• [Records to use]:
==================================================

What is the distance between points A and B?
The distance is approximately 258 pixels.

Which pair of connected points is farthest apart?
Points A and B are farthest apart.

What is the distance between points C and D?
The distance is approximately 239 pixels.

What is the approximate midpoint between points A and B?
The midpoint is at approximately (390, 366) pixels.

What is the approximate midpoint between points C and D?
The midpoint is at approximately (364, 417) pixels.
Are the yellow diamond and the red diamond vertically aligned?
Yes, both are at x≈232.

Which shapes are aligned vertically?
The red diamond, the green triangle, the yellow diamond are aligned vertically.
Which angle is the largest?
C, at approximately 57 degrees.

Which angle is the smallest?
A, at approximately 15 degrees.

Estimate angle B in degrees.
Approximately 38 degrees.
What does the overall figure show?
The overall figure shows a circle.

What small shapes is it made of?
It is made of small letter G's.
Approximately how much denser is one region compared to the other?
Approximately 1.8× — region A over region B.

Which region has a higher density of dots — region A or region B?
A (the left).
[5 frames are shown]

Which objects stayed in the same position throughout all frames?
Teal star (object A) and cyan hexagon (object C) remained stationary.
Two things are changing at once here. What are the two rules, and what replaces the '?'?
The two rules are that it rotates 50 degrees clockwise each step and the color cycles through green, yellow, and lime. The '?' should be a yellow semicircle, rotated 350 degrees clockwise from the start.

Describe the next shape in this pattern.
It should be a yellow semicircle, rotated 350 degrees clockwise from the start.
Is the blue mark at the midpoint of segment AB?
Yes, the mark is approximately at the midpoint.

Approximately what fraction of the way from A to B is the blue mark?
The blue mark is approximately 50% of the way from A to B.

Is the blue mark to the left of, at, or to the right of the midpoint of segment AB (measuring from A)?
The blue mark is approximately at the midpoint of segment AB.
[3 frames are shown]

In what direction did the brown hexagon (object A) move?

==================================================

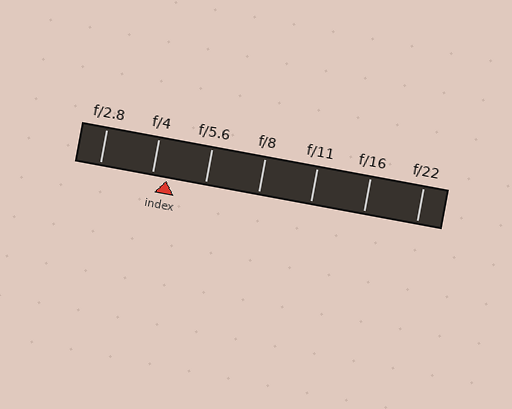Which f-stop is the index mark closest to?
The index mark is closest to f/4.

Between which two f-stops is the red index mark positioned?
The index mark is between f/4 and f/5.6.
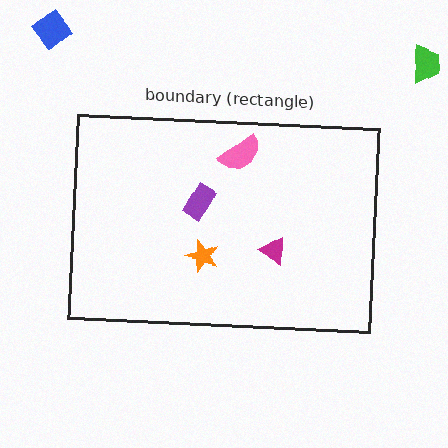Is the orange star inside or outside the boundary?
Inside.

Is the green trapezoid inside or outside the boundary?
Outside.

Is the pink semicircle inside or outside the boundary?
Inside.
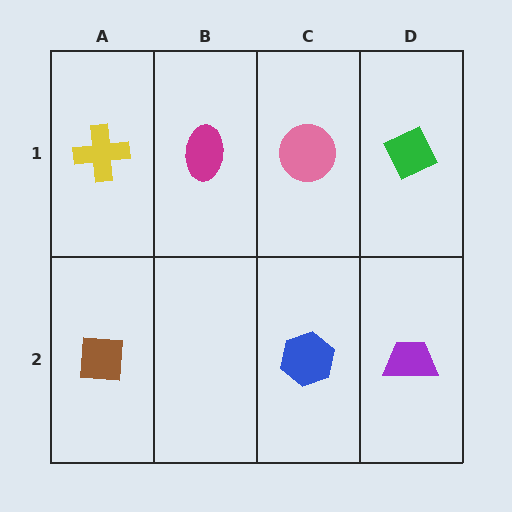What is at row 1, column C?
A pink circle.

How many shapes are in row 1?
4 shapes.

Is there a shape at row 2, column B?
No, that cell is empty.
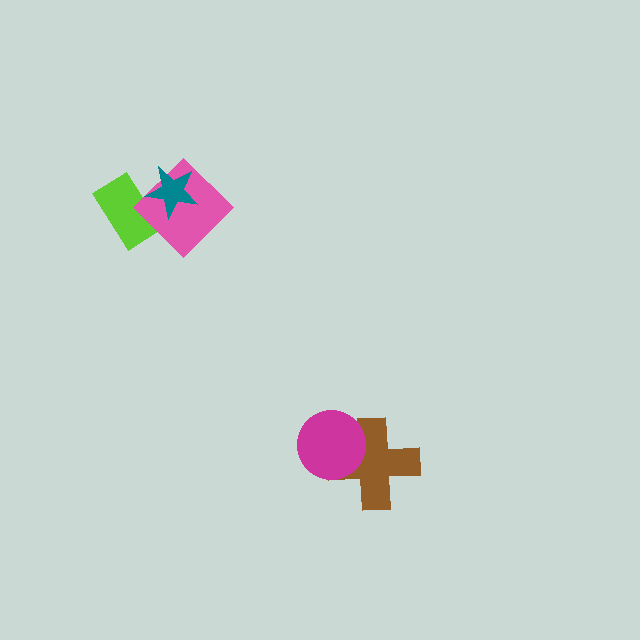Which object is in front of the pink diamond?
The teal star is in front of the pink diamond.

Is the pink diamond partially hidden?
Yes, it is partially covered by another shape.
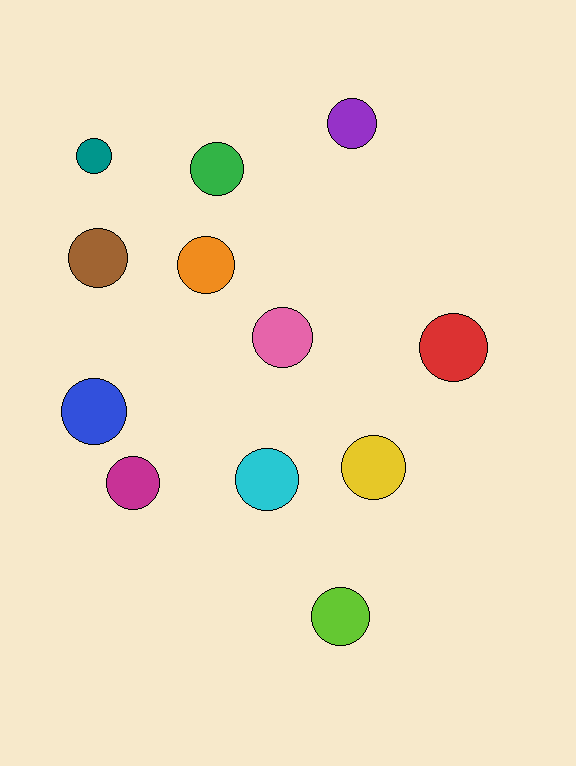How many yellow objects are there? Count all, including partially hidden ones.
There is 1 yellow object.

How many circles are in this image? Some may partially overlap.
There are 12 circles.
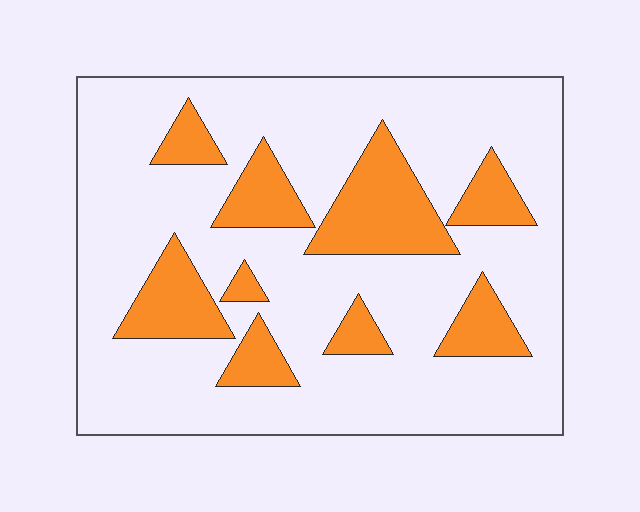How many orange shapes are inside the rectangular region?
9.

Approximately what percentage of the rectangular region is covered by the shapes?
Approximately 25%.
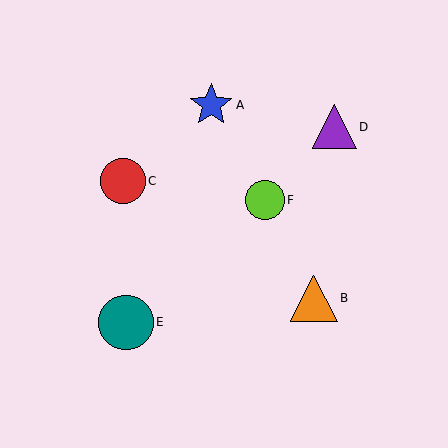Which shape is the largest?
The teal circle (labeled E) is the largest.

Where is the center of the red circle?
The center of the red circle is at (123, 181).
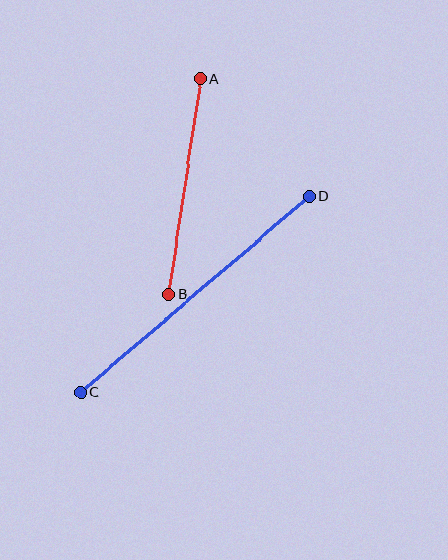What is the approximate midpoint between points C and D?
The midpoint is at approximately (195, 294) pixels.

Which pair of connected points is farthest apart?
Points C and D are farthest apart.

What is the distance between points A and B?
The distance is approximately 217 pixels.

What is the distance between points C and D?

==================================================

• [What you need to do]: Return only the part of the records above that opens with the line containing "Two things are" and closes with the line containing "In what direction", ends included.

• [Output]:
Two things are changing at once here. What are the two rules, and what replaces the '?'?
The two rules are that it rotates 50 degrees clockwise each step and the color cycles through green, yellow, and lime. The '?' should be a yellow semicircle, rotated 350 degrees clockwise from the start.

Describe the next shape in this pattern.
It should be a yellow semicircle, rotated 350 degrees clockwise from the start.
Is the blue mark at the midpoint of segment AB?
Yes, the mark is approximately at the midpoint.

Approximately what fraction of the way from A to B is the blue mark?
The blue mark is approximately 50% of the way from A to B.

Is the blue mark to the left of, at, or to the right of the midpoint of segment AB (measuring from A)?
The blue mark is approximately at the midpoint of segment AB.
[3 frames are shown]

In what direction did the brown hexagon (object A) move?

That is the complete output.